**** Supplied material
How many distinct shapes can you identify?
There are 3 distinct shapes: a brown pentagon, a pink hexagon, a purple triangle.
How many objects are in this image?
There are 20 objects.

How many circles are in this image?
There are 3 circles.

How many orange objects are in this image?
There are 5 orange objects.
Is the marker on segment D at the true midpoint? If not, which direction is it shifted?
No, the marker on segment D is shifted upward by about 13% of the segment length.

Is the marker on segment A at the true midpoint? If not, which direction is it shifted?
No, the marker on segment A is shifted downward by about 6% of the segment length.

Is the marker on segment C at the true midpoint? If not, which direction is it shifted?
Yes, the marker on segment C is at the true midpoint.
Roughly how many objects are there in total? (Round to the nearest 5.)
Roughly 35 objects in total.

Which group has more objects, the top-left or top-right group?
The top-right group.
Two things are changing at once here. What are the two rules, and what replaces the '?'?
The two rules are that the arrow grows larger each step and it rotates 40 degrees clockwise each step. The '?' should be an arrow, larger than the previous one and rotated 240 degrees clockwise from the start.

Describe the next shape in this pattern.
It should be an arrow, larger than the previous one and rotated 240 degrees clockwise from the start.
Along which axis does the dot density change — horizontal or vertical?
********
**** Supplied material
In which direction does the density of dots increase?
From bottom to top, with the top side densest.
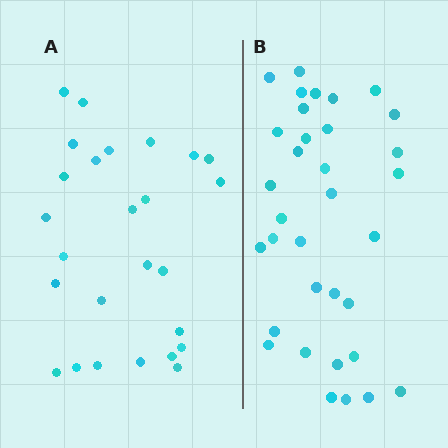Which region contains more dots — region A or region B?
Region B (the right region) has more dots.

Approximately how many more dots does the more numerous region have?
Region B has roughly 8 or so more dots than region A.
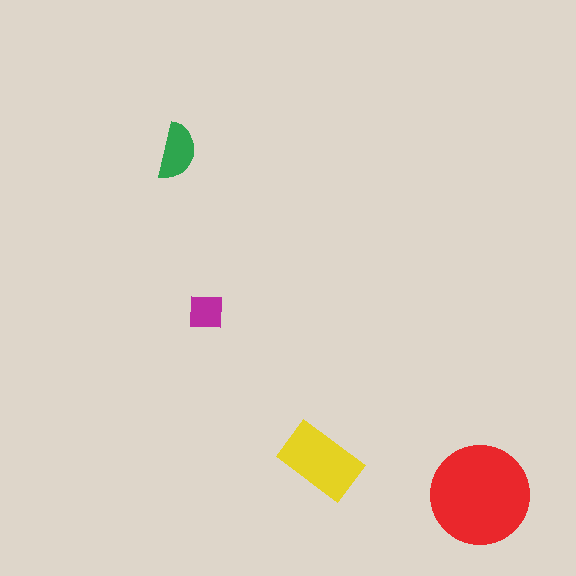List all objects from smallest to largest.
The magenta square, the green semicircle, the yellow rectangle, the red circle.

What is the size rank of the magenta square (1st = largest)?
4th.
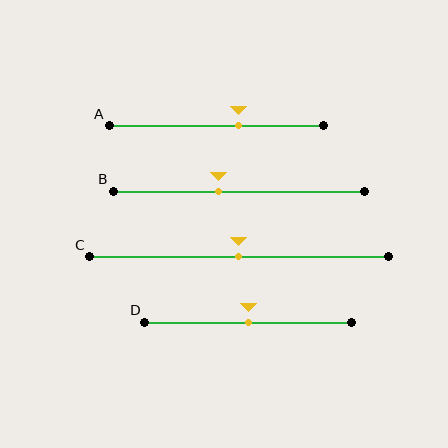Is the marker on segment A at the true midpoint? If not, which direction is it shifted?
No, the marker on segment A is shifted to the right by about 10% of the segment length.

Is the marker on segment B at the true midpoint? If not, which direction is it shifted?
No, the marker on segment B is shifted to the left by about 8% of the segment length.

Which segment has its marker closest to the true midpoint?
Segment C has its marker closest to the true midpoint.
********
**Goal**
Starting with the line that contains "Roughly how many", repeat each line exactly, and stop once the line that contains "Along which axis" has been repeated.

**Result for this exercise**
Roughly how many objects are there in total? (Round to the nearest 5.)
Roughly 35 objects in total.

Which group has more objects, the top-left or top-right group?
The top-right group.
Two things are changing at once here. What are the two rules, and what replaces the '?'?
The two rules are that the arrow grows larger each step and it rotates 40 degrees clockwise each step. The '?' should be an arrow, larger than the previous one and rotated 240 degrees clockwise from the start.

Describe the next shape in this pattern.
It should be an arrow, larger than the previous one and rotated 240 degrees clockwise from the start.
Along which axis does the dot density change — horizontal or vertical?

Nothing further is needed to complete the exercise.